# Problem statement:
Copy the data that follows, character for character, minus the pictures.

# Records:
────────────────────────────────────────

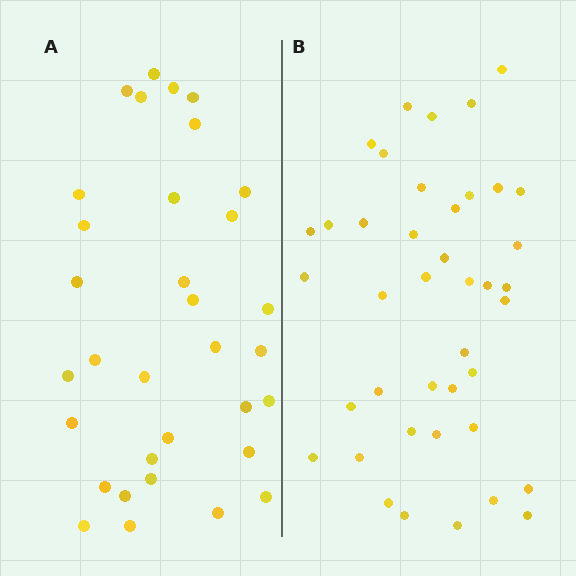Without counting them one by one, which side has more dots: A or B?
Region B (the right region) has more dots.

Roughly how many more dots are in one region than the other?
Region B has roughly 8 or so more dots than region A.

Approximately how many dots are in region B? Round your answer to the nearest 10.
About 40 dots. (The exact count is 41, which rounds to 40.)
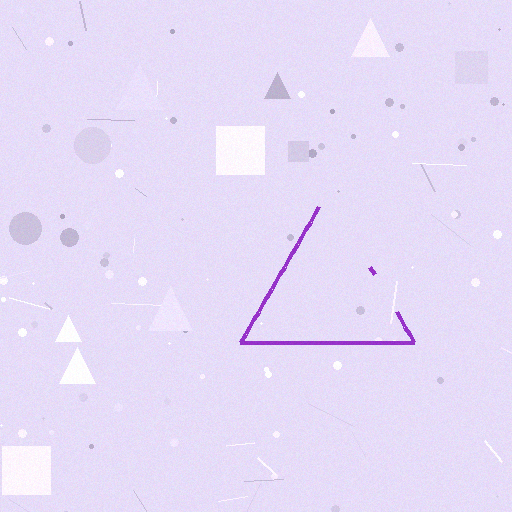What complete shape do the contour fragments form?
The contour fragments form a triangle.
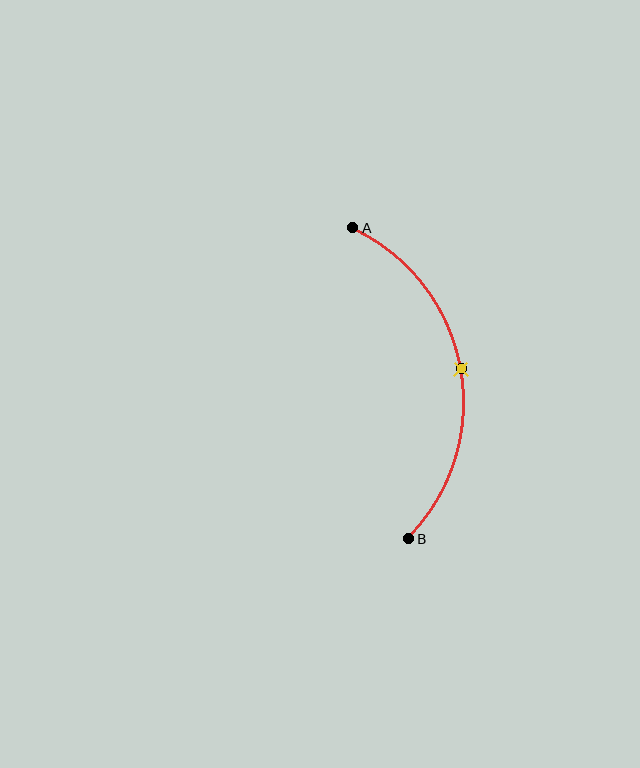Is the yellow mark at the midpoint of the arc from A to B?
Yes. The yellow mark lies on the arc at equal arc-length from both A and B — it is the arc midpoint.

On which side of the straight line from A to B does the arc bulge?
The arc bulges to the right of the straight line connecting A and B.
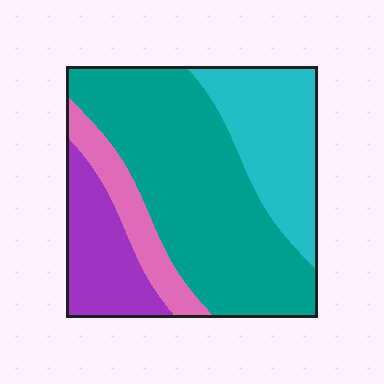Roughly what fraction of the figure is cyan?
Cyan takes up about one quarter (1/4) of the figure.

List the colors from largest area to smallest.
From largest to smallest: teal, cyan, purple, pink.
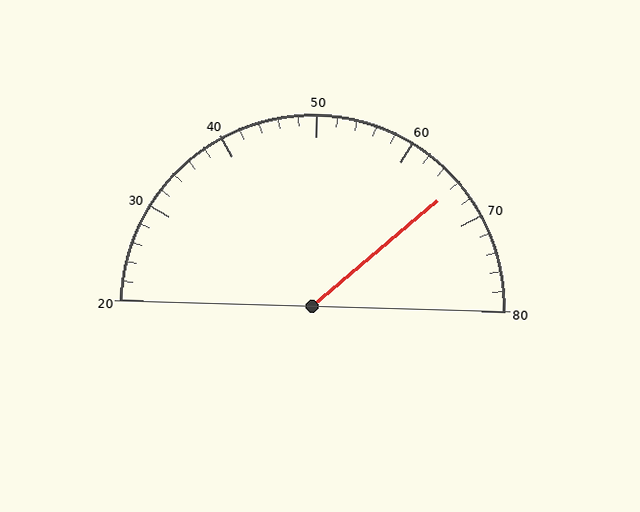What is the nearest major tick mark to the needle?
The nearest major tick mark is 70.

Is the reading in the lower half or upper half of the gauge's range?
The reading is in the upper half of the range (20 to 80).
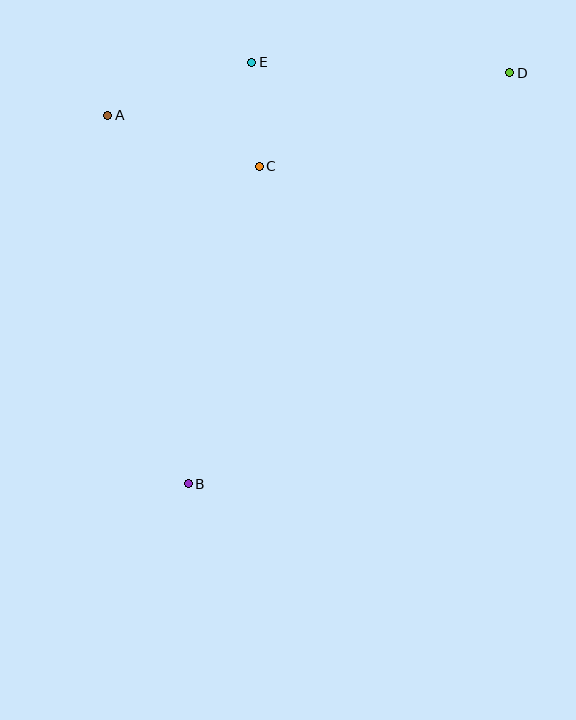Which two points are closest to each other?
Points C and E are closest to each other.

────────────────────────────────────────

# Solution:
Without counting them one by one, which side has more dots: A or B?
Region B (the right region) has more dots.

Roughly how many more dots are in one region than the other?
Region B has roughly 8 or so more dots than region A.

Approximately how many dots are in region B? Round your answer to the nearest 10.
About 40 dots. (The exact count is 41, which rounds to 40.)
What complete shape do the contour fragments form?
The contour fragments form a triangle.
Is the yellow mark at the midpoint of the arc from A to B?
Yes. The yellow mark lies on the arc at equal arc-length from both A and B — it is the arc midpoint.

On which side of the straight line from A to B does the arc bulge?
The arc bulges to the right of the straight line connecting A and B.
Roughly what fraction of the figure is cyan?
Cyan takes up about one quarter (1/4) of the figure.

List the colors from largest area to smallest.
From largest to smallest: teal, cyan, purple, pink.
What is the nearest major tick mark to the needle?
The nearest major tick mark is 70.

Is the reading in the lower half or upper half of the gauge's range?
The reading is in the upper half of the range (20 to 80).
Which two points are closest to each other?
Points C and E are closest to each other.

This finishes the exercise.